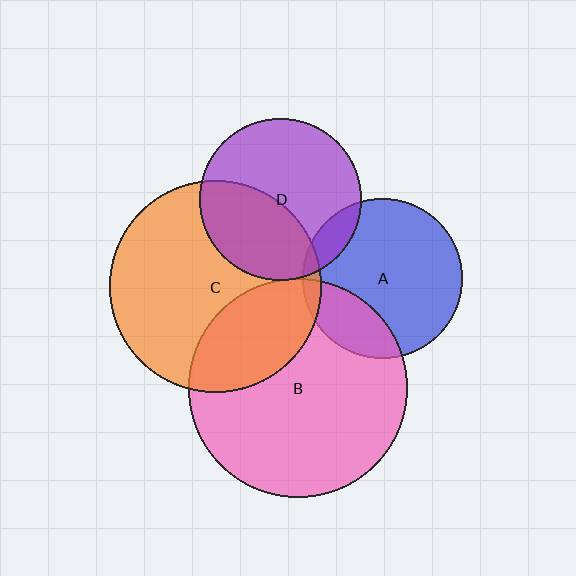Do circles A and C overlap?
Yes.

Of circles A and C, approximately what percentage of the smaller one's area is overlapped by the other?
Approximately 5%.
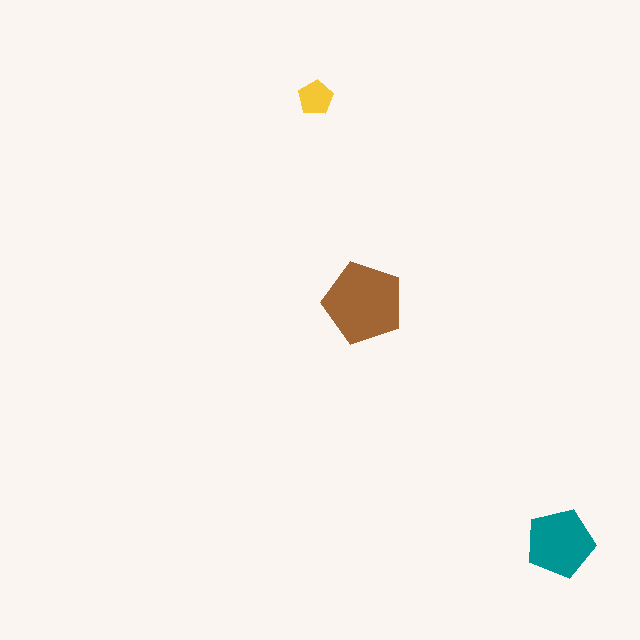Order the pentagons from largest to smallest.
the brown one, the teal one, the yellow one.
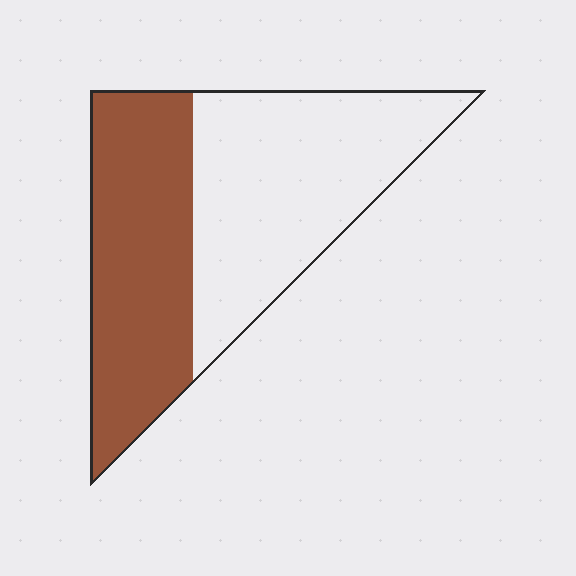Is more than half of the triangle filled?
No.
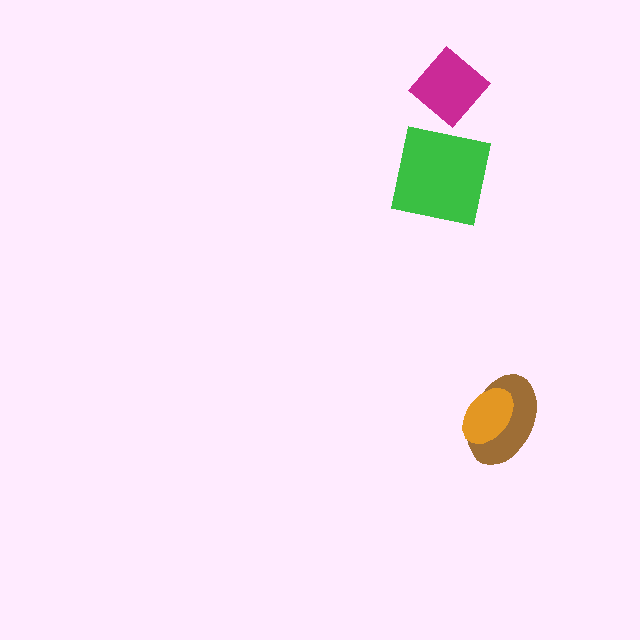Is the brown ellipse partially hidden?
Yes, it is partially covered by another shape.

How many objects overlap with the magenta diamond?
0 objects overlap with the magenta diamond.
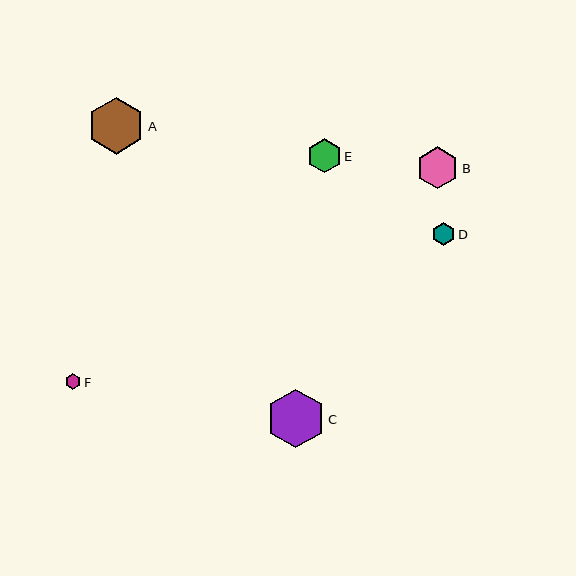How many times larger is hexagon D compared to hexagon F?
Hexagon D is approximately 1.5 times the size of hexagon F.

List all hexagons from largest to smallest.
From largest to smallest: C, A, B, E, D, F.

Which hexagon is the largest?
Hexagon C is the largest with a size of approximately 59 pixels.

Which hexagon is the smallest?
Hexagon F is the smallest with a size of approximately 16 pixels.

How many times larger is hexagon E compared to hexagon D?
Hexagon E is approximately 1.5 times the size of hexagon D.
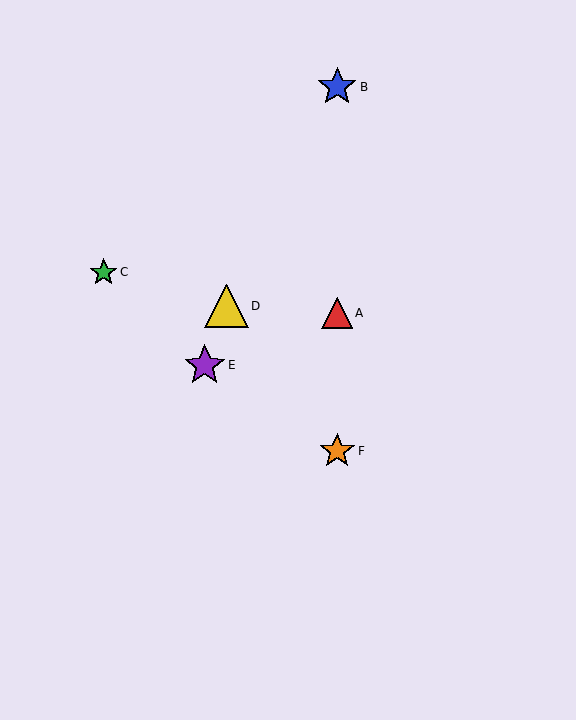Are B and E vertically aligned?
No, B is at x≈337 and E is at x≈205.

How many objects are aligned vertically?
3 objects (A, B, F) are aligned vertically.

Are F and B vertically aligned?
Yes, both are at x≈337.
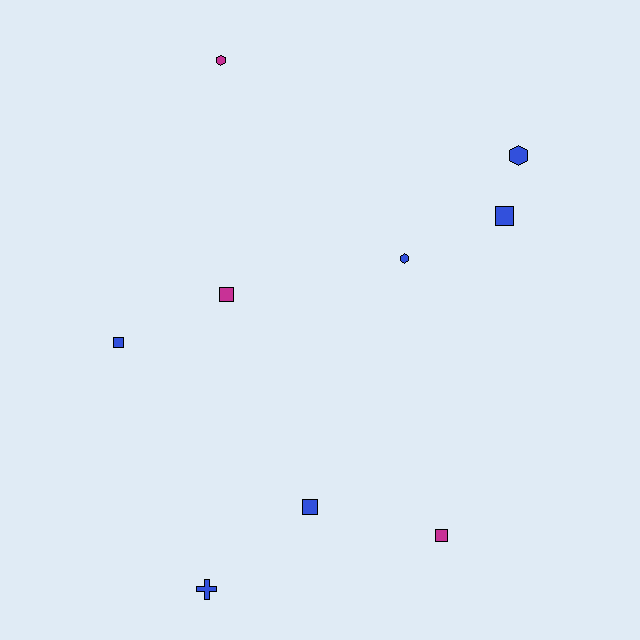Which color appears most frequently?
Blue, with 6 objects.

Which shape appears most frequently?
Square, with 5 objects.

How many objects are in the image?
There are 9 objects.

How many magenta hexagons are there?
There is 1 magenta hexagon.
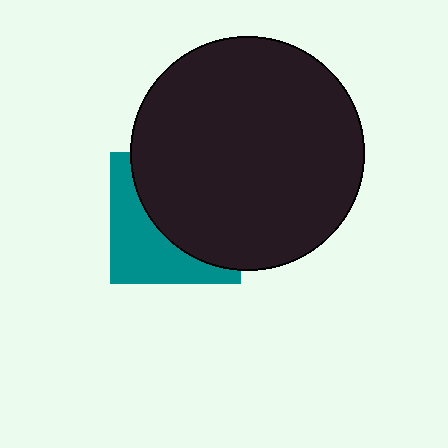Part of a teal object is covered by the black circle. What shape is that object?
It is a square.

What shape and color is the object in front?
The object in front is a black circle.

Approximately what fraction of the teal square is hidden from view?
Roughly 59% of the teal square is hidden behind the black circle.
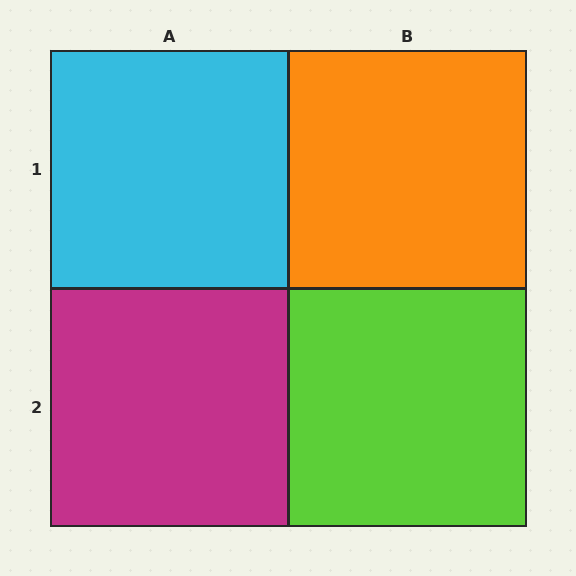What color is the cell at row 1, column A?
Cyan.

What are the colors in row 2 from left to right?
Magenta, lime.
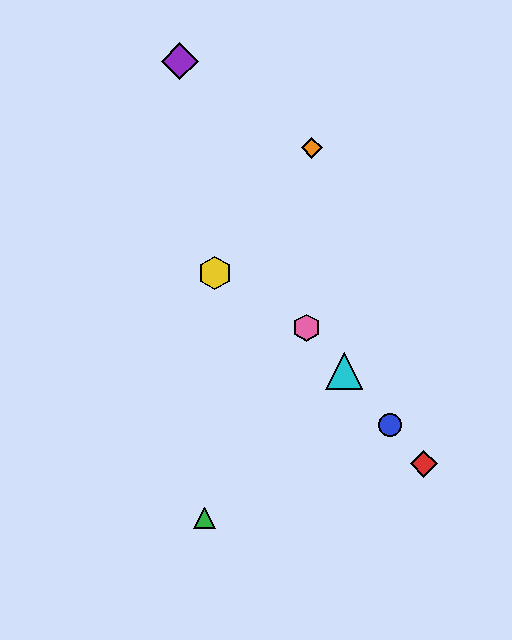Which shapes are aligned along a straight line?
The red diamond, the blue circle, the cyan triangle, the pink hexagon are aligned along a straight line.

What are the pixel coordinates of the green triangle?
The green triangle is at (204, 518).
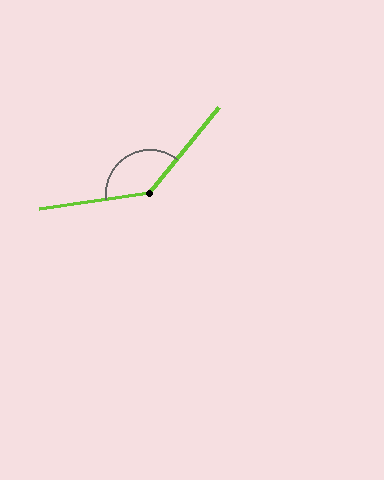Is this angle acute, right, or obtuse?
It is obtuse.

=====

Problem to work on:
Go through the material above and print all of it exactly, except the pictures.

Solved problem:
Do circles A and C overlap?
Yes.

Of circles A and C, approximately what percentage of the smaller one's area is overlapped by the other?
Approximately 5%.
Order the pentagons from largest to smallest.
the brown one, the teal one, the yellow one.
Is more than half of the triangle filled?
No.
Is the brown ellipse partially hidden?
Yes, it is partially covered by another shape.

How many objects overlap with the magenta diamond?
0 objects overlap with the magenta diamond.
How many times larger is hexagon D compared to hexagon F?
Hexagon D is approximately 1.5 times the size of hexagon F.

List all hexagons from largest to smallest.
From largest to smallest: C, A, B, E, D, F.

Which hexagon is the largest?
Hexagon C is the largest with a size of approximately 59 pixels.

Which hexagon is the smallest?
Hexagon F is the smallest with a size of approximately 16 pixels.

How many times larger is hexagon E compared to hexagon D?
Hexagon E is approximately 1.5 times the size of hexagon D.
Are B and E vertically aligned?
No, B is at x≈337 and E is at x≈205.

How many objects are aligned vertically?
3 objects (A, B, F) are aligned vertically.

Are F and B vertically aligned?
Yes, both are at x≈337.
Which color appears most frequently?
Blue, with 6 objects.

Which shape appears most frequently?
Square, with 5 objects.

How many objects are in the image?
There are 9 objects.

How many magenta hexagons are there?
There is 1 magenta hexagon.
Part of a teal object is covered by the black circle. What shape is that object?
It is a square.

What shape and color is the object in front?
The object in front is a black circle.

Approximately what fraction of the teal square is hidden from view?
Roughly 59% of the teal square is hidden behind the black circle.
What color is the cell at row 1, column A?
Cyan.

What are the colors in row 2 from left to right?
Magenta, lime.
Which shapes are aligned along a straight line?
The red diamond, the blue circle, the cyan triangle, the pink hexagon are aligned along a straight line.

What are the pixel coordinates of the green triangle?
The green triangle is at (204, 518).
Is this angle acute, right, or obtuse?
It is obtuse.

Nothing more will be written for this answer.